◆ **REQUIREMENTS**
Exactly as they appear, output all of the records. Skip any images.

══ EXTRACTED DATA

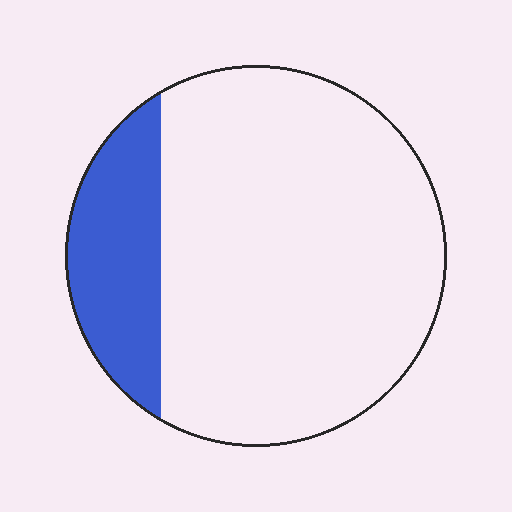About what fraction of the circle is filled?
About one fifth (1/5).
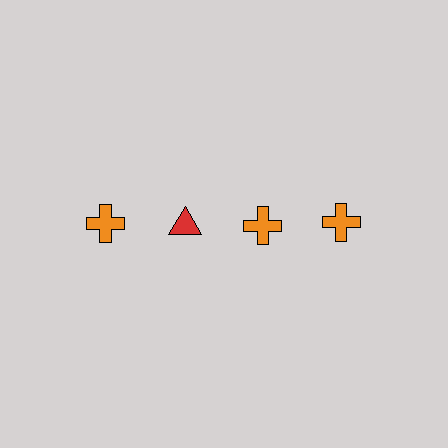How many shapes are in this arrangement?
There are 4 shapes arranged in a grid pattern.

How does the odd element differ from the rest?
It differs in both color (red instead of orange) and shape (triangle instead of cross).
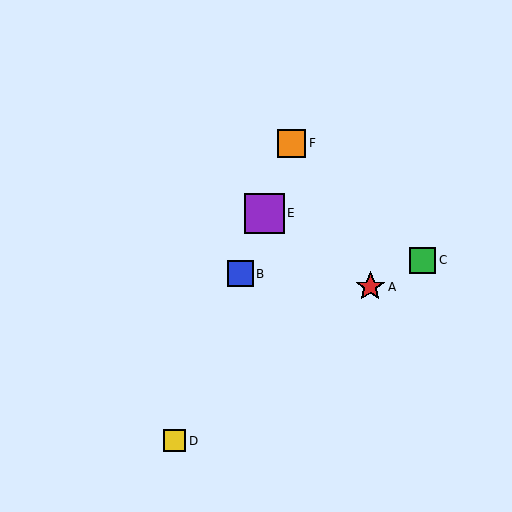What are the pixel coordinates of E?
Object E is at (264, 213).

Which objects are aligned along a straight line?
Objects B, D, E, F are aligned along a straight line.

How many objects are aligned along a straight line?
4 objects (B, D, E, F) are aligned along a straight line.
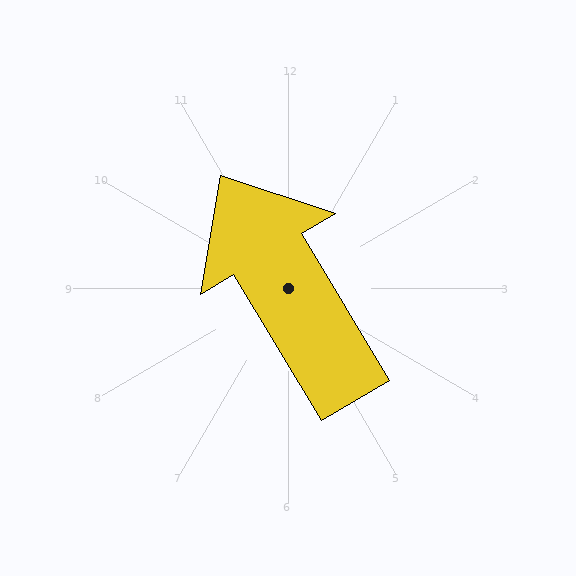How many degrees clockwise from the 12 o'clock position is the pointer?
Approximately 329 degrees.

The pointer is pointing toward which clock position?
Roughly 11 o'clock.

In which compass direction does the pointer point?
Northwest.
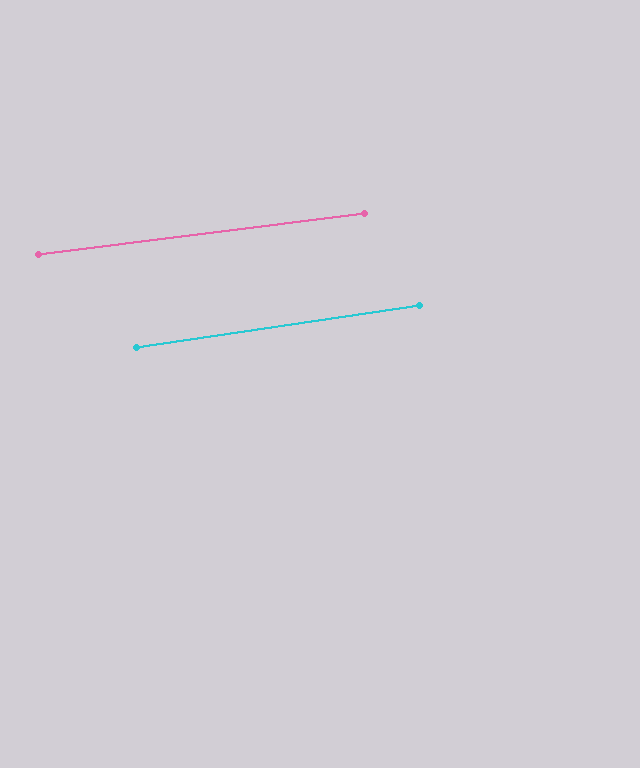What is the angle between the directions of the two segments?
Approximately 1 degree.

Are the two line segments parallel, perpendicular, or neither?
Parallel — their directions differ by only 1.3°.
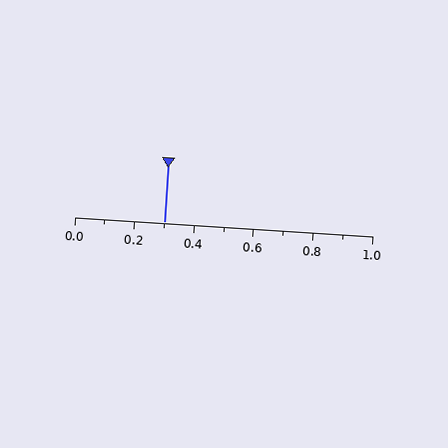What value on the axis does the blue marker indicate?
The marker indicates approximately 0.3.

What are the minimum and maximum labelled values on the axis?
The axis runs from 0.0 to 1.0.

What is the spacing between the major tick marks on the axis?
The major ticks are spaced 0.2 apart.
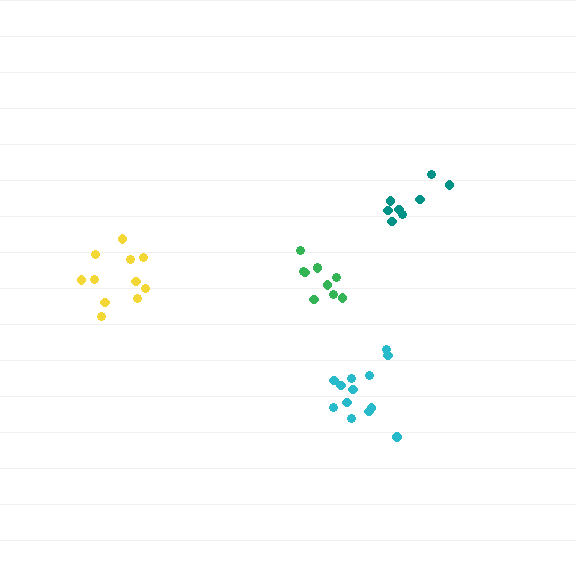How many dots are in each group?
Group 1: 10 dots, Group 2: 13 dots, Group 3: 11 dots, Group 4: 8 dots (42 total).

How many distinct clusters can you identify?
There are 4 distinct clusters.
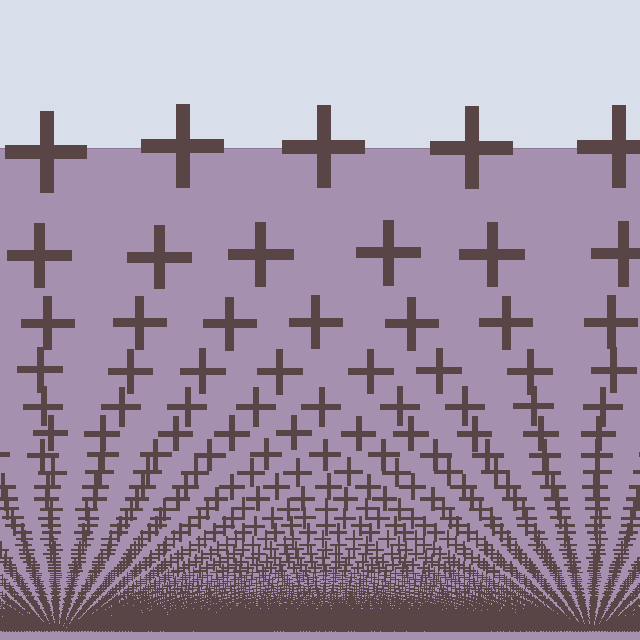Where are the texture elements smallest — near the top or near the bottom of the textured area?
Near the bottom.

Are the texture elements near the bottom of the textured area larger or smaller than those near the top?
Smaller. The gradient is inverted — elements near the bottom are smaller and denser.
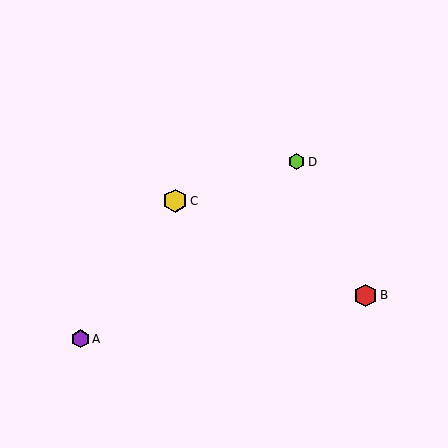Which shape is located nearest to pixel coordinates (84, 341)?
The purple hexagon (labeled A) at (80, 339) is nearest to that location.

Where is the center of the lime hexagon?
The center of the lime hexagon is at (297, 162).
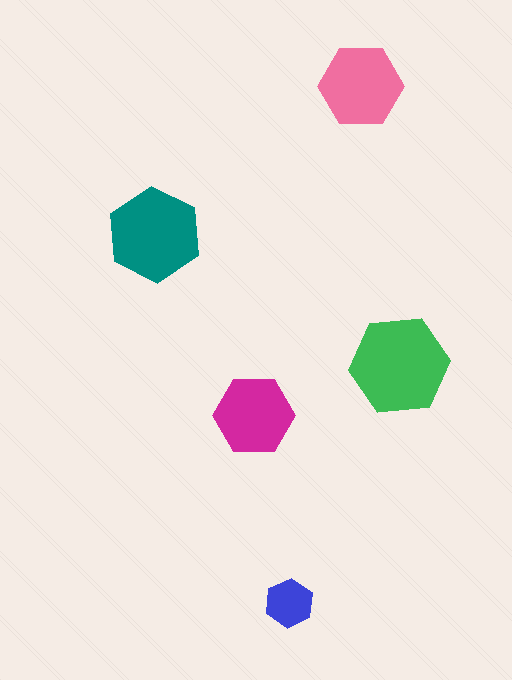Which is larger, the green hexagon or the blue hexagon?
The green one.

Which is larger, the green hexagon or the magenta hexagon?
The green one.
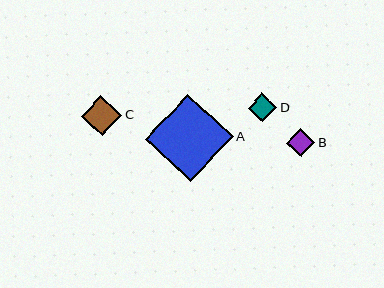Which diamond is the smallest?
Diamond B is the smallest with a size of approximately 28 pixels.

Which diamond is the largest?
Diamond A is the largest with a size of approximately 88 pixels.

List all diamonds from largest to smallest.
From largest to smallest: A, C, D, B.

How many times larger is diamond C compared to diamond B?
Diamond C is approximately 1.4 times the size of diamond B.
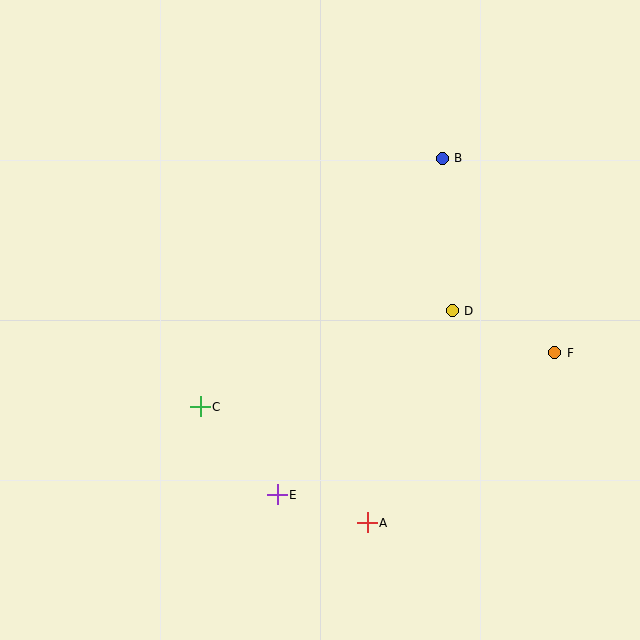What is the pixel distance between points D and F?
The distance between D and F is 111 pixels.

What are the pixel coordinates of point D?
Point D is at (452, 311).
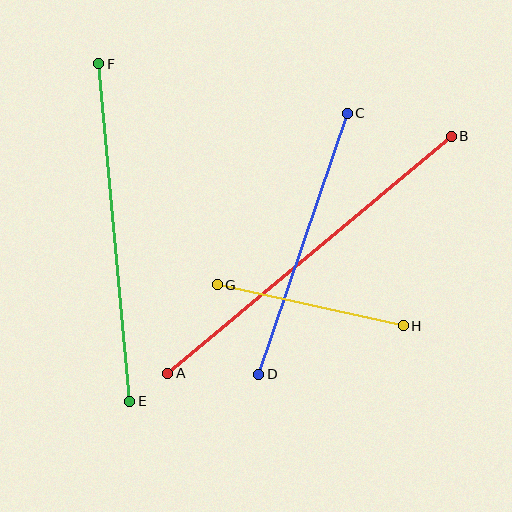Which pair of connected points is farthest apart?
Points A and B are farthest apart.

════

◆ **ANSWER**
About what fraction of the circle is filled?
About one fifth (1/5).
How many shapes are in this arrangement?
There are 4 shapes arranged in a grid pattern.

How does the odd element differ from the rest?
It differs in both color (red instead of orange) and shape (triangle instead of cross).
What are the pixel coordinates of E?
Object E is at (264, 213).

Which objects are aligned along a straight line?
Objects B, D, E, F are aligned along a straight line.

How many objects are aligned along a straight line?
4 objects (B, D, E, F) are aligned along a straight line.
How many degrees clockwise from the 12 o'clock position is the pointer?
Approximately 329 degrees.

The pointer is pointing toward which clock position?
Roughly 11 o'clock.

In which compass direction does the pointer point?
Northwest.
What is the angle between the directions of the two segments?
Approximately 1 degree.

Are the two line segments parallel, perpendicular, or neither?
Parallel — their directions differ by only 1.3°.
What value on the axis does the blue marker indicate?
The marker indicates approximately 0.3.

What are the minimum and maximum labelled values on the axis?
The axis runs from 0.0 to 1.0.

What is the spacing between the major tick marks on the axis?
The major ticks are spaced 0.2 apart.
How many dots are in each group?
Group 1: 10 dots, Group 2: 13 dots, Group 3: 11 dots, Group 4: 8 dots (42 total).

How many distinct clusters can you identify?
There are 4 distinct clusters.
Where are the texture elements smallest — near the top or near the bottom of the textured area?
Near the bottom.

Are the texture elements near the bottom of the textured area larger or smaller than those near the top?
Smaller. The gradient is inverted — elements near the bottom are smaller and denser.
Which shape is located nearest to pixel coordinates (84, 341)?
The purple hexagon (labeled A) at (80, 339) is nearest to that location.

Where is the center of the lime hexagon?
The center of the lime hexagon is at (297, 162).
Which is larger, the green hexagon or the blue hexagon?
The green one.

Which is larger, the green hexagon or the magenta hexagon?
The green one.
Which diamond is the smallest?
Diamond B is the smallest with a size of approximately 28 pixels.

Which diamond is the largest?
Diamond A is the largest with a size of approximately 88 pixels.

List all diamonds from largest to smallest.
From largest to smallest: A, C, D, B.

How many times larger is diamond C compared to diamond B?
Diamond C is approximately 1.4 times the size of diamond B.
What is the pixel distance between points D and F?
The distance between D and F is 111 pixels.

What are the pixel coordinates of point D?
Point D is at (452, 311).
Which pair of connected points is farthest apart?
Points A and B are farthest apart.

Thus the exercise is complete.